Task to carry out ::
Copy every record exactly, and keep the pictures out.

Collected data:

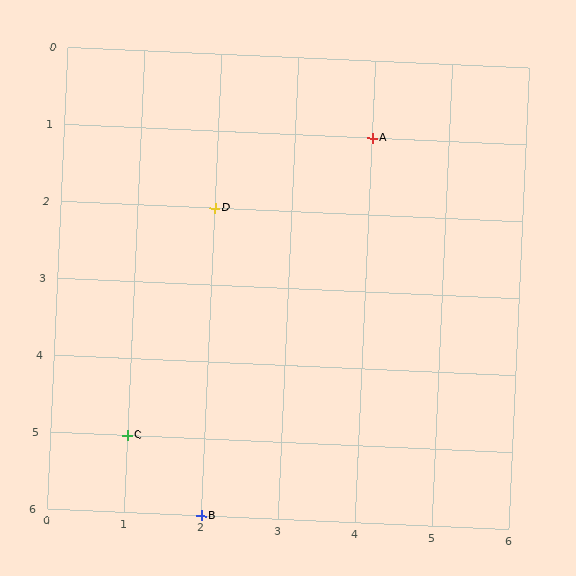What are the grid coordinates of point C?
Point C is at grid coordinates (1, 5).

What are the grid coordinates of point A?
Point A is at grid coordinates (4, 1).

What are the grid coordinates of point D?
Point D is at grid coordinates (2, 2).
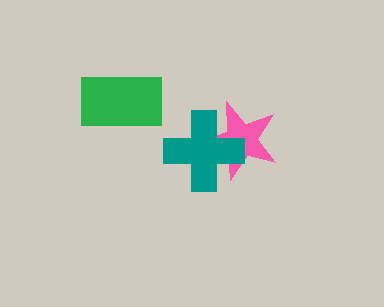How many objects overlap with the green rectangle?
0 objects overlap with the green rectangle.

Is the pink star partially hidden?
Yes, it is partially covered by another shape.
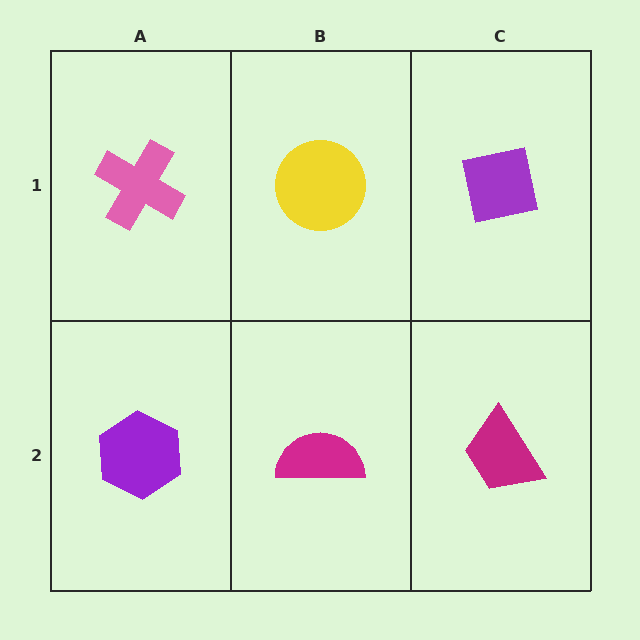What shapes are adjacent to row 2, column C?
A purple square (row 1, column C), a magenta semicircle (row 2, column B).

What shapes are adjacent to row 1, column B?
A magenta semicircle (row 2, column B), a pink cross (row 1, column A), a purple square (row 1, column C).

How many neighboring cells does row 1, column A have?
2.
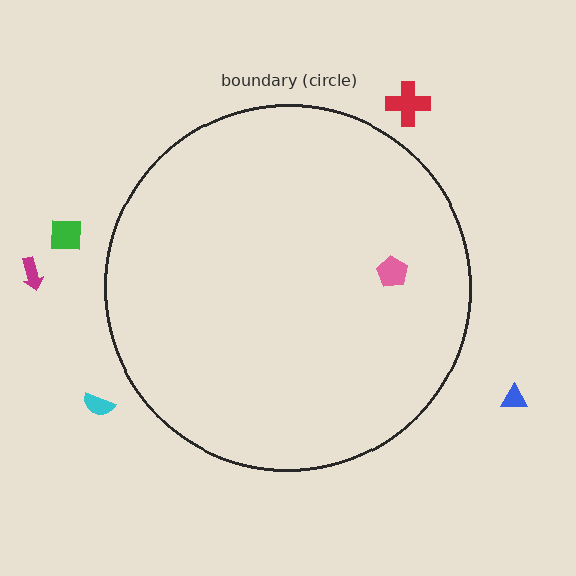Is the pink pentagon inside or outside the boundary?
Inside.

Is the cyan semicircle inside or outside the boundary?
Outside.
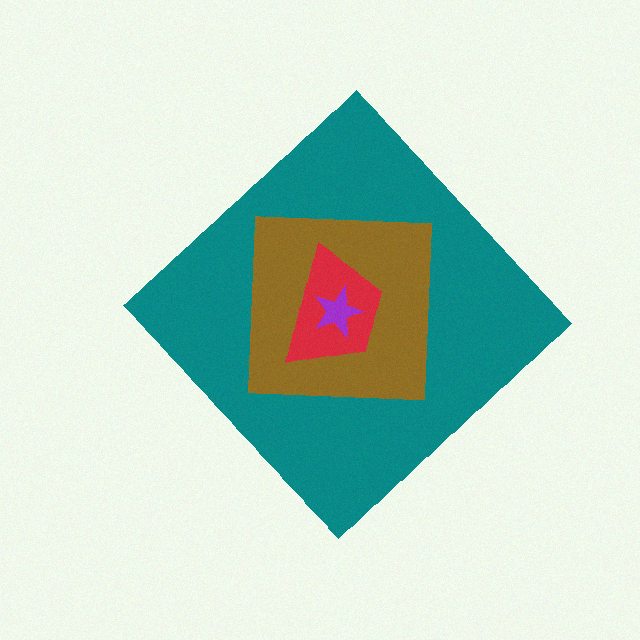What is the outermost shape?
The teal diamond.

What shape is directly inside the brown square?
The red trapezoid.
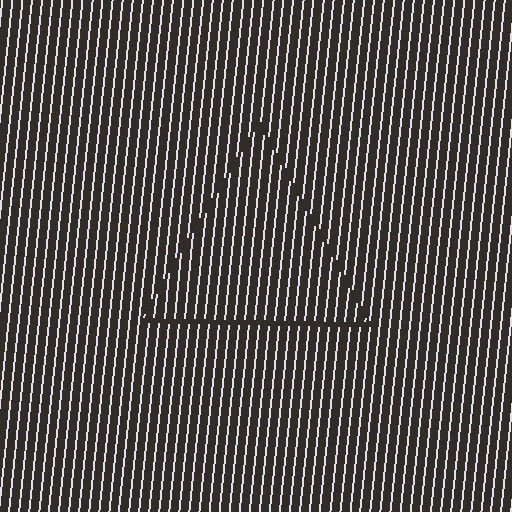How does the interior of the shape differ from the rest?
The interior of the shape contains the same grating, shifted by half a period — the contour is defined by the phase discontinuity where line-ends from the inner and outer gratings abut.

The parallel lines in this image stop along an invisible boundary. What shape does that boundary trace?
An illusory triangle. The interior of the shape contains the same grating, shifted by half a period — the contour is defined by the phase discontinuity where line-ends from the inner and outer gratings abut.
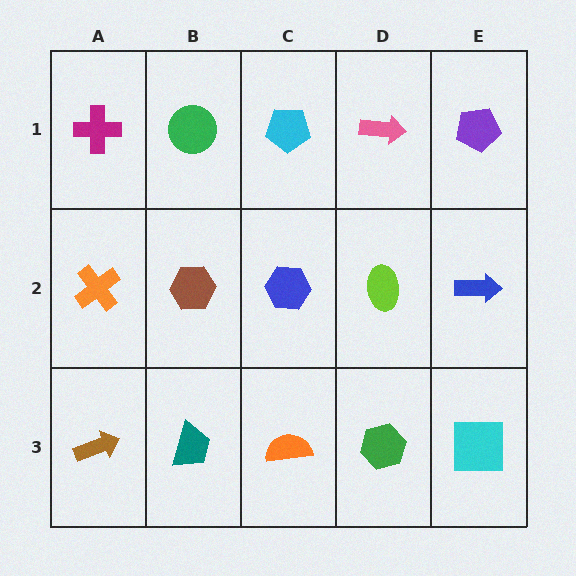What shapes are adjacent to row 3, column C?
A blue hexagon (row 2, column C), a teal trapezoid (row 3, column B), a green hexagon (row 3, column D).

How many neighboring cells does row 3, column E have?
2.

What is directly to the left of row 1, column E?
A pink arrow.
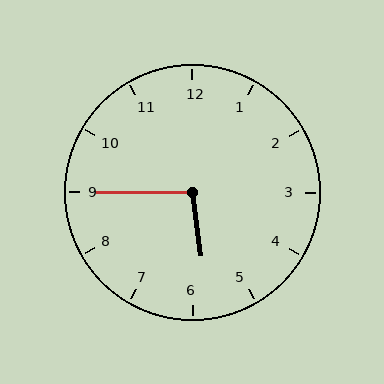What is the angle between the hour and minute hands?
Approximately 98 degrees.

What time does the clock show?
5:45.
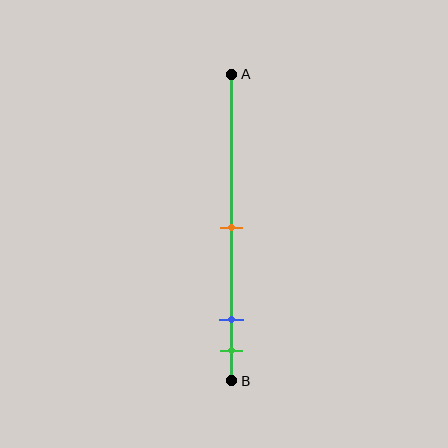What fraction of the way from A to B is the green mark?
The green mark is approximately 90% (0.9) of the way from A to B.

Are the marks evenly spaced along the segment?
No, the marks are not evenly spaced.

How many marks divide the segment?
There are 3 marks dividing the segment.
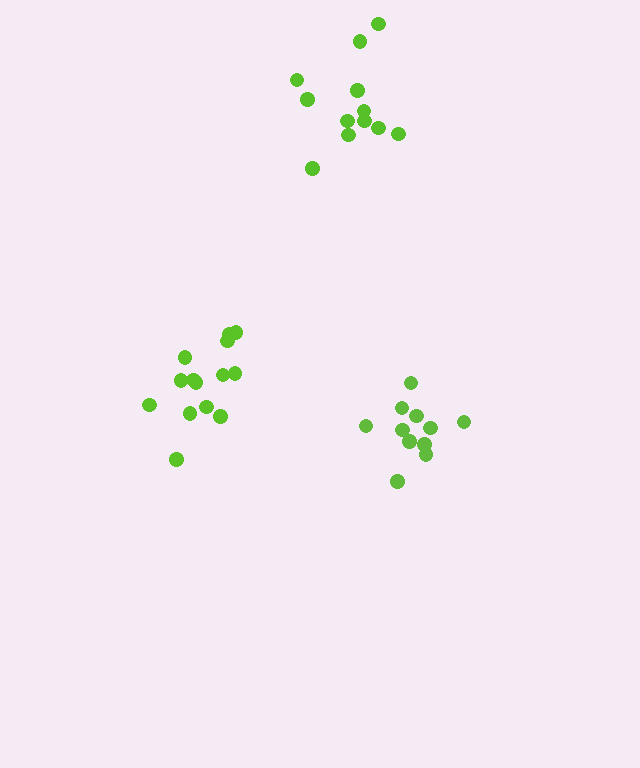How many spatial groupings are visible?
There are 3 spatial groupings.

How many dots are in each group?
Group 1: 14 dots, Group 2: 11 dots, Group 3: 13 dots (38 total).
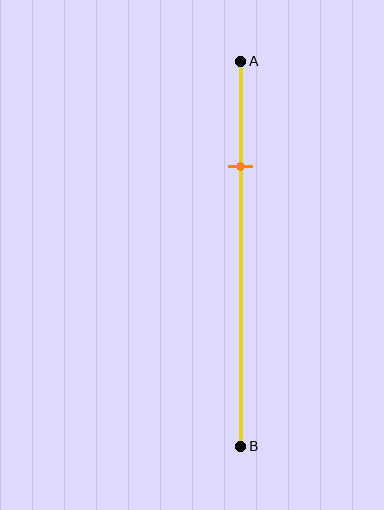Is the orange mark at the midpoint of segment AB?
No, the mark is at about 25% from A, not at the 50% midpoint.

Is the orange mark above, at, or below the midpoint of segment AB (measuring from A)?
The orange mark is above the midpoint of segment AB.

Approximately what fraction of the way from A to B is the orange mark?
The orange mark is approximately 25% of the way from A to B.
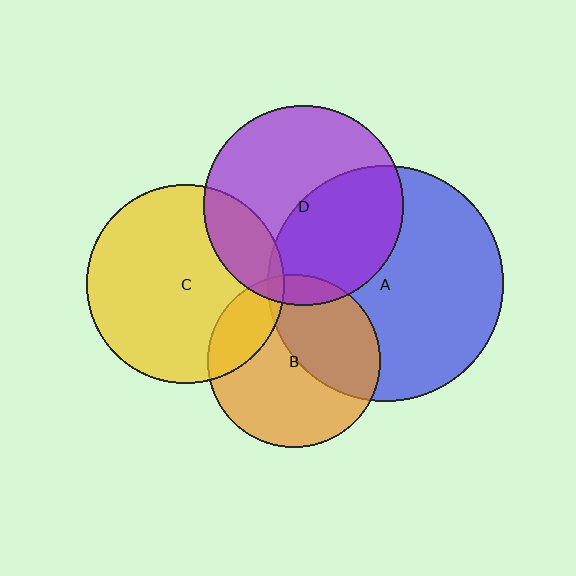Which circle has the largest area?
Circle A (blue).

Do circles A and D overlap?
Yes.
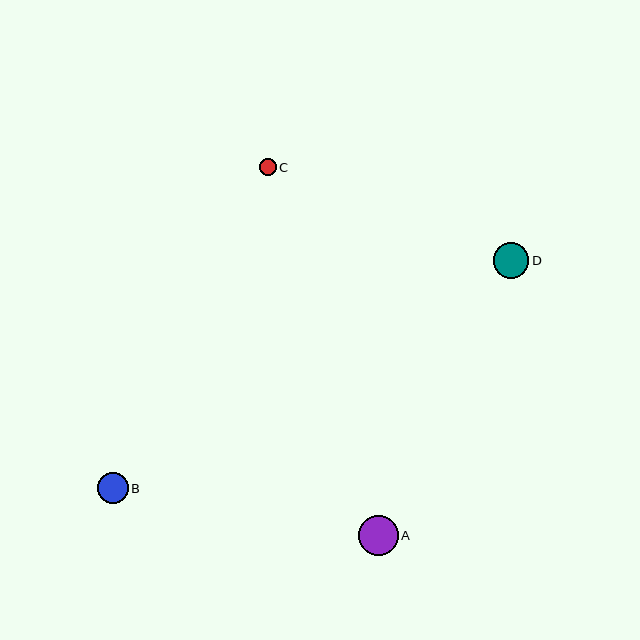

Task output ::
What are the grid coordinates of point C?
Point C is at grid coordinates (1, 5).

What are the grid coordinates of point A?
Point A is at grid coordinates (4, 1).

What are the grid coordinates of point D?
Point D is at grid coordinates (2, 2).
How many objects overlap with the green rectangle?
0 objects overlap with the green rectangle.

Is the pink star partially hidden?
Yes, it is partially covered by another shape.
What shapes are adjacent to row 2, column C?
A purple square (row 1, column C), a magenta semicircle (row 2, column B).

What shapes are adjacent to row 1, column B?
A magenta semicircle (row 2, column B), a pink cross (row 1, column A), a purple square (row 1, column C).

How many neighboring cells does row 1, column A have?
2.
Is the pink pentagon inside or outside the boundary?
Inside.

Is the cyan semicircle inside or outside the boundary?
Outside.
What is the outermost shape?
The teal diamond.

What shape is directly inside the brown square?
The red trapezoid.
How does the interior of the shape differ from the rest?
The interior of the shape contains the same grating, shifted by half a period — the contour is defined by the phase discontinuity where line-ends from the inner and outer gratings abut.

The parallel lines in this image stop along an invisible boundary. What shape does that boundary trace?
An illusory triangle. The interior of the shape contains the same grating, shifted by half a period — the contour is defined by the phase discontinuity where line-ends from the inner and outer gratings abut.
What shapes are adjacent to row 3, column C?
A blue hexagon (row 2, column C), a teal trapezoid (row 3, column B), a green hexagon (row 3, column D).

How many neighboring cells does row 3, column E have?
2.

What is directly to the left of row 1, column E?
A pink arrow.
What is the angle between the hour and minute hands?
Approximately 98 degrees.

What time does the clock show?
5:45.
What fraction of the way from A to B is the green mark?
The green mark is approximately 90% (0.9) of the way from A to B.

Are the marks evenly spaced along the segment?
No, the marks are not evenly spaced.

How many marks divide the segment?
There are 3 marks dividing the segment.
How many spatial groupings are visible?
There are 3 spatial groupings.

How many dots are in each group?
Group 1: 14 dots, Group 2: 11 dots, Group 3: 13 dots (38 total).
Is the orange mark at the midpoint of segment AB?
No, the mark is at about 25% from A, not at the 50% midpoint.

Is the orange mark above, at, or below the midpoint of segment AB (measuring from A)?
The orange mark is above the midpoint of segment AB.

Approximately what fraction of the way from A to B is the orange mark?
The orange mark is approximately 25% of the way from A to B.
Which circle has the largest area?
Circle A (blue).

Do circles A and D overlap?
Yes.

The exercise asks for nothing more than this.